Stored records
** begin **

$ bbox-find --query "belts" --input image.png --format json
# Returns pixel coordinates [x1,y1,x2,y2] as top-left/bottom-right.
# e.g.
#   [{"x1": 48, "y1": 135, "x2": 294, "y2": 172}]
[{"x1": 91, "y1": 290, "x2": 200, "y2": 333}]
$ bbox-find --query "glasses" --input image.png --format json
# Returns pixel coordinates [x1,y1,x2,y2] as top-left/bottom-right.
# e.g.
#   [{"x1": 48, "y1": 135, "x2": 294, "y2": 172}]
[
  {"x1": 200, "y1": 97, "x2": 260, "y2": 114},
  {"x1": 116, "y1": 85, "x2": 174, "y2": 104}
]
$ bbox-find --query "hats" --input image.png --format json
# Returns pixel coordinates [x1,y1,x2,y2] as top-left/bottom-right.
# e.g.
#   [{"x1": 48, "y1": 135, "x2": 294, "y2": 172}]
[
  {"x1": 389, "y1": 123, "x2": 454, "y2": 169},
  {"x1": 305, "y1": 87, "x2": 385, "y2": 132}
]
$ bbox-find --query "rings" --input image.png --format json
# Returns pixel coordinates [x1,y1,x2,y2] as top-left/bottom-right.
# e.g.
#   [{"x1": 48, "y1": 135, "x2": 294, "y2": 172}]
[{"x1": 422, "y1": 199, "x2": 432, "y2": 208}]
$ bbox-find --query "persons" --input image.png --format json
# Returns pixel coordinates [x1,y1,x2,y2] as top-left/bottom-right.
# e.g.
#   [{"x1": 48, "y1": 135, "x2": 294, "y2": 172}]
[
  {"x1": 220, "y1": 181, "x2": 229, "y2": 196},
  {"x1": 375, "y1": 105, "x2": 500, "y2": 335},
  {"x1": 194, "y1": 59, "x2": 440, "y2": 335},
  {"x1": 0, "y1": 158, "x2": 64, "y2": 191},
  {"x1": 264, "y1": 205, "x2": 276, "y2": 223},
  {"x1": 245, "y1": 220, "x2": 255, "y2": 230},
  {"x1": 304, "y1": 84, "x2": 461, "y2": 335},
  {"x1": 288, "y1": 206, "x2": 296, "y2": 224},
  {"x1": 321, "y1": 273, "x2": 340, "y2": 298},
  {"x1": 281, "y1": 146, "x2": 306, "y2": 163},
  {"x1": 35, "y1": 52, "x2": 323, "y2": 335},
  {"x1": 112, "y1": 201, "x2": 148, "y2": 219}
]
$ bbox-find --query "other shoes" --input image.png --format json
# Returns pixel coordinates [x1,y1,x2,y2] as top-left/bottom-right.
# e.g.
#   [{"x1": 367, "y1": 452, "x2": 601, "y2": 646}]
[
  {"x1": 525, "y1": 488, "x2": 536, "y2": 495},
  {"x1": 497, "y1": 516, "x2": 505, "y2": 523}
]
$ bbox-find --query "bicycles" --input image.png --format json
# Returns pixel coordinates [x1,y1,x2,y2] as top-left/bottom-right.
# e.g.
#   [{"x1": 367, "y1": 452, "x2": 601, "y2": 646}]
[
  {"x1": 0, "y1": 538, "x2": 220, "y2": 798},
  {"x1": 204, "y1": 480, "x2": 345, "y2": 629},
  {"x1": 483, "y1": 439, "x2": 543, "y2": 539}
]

** end **

- [DIRECTIONS FOR THIS TASK]: Show each line from the stored records above that contains the string "json", copied unchanged.

- [OUTPUT OF THE EXERCISE]:
$ bbox-find --query "belts" --input image.png --format json
$ bbox-find --query "glasses" --input image.png --format json
$ bbox-find --query "hats" --input image.png --format json
$ bbox-find --query "rings" --input image.png --format json
$ bbox-find --query "persons" --input image.png --format json
$ bbox-find --query "other shoes" --input image.png --format json
$ bbox-find --query "bicycles" --input image.png --format json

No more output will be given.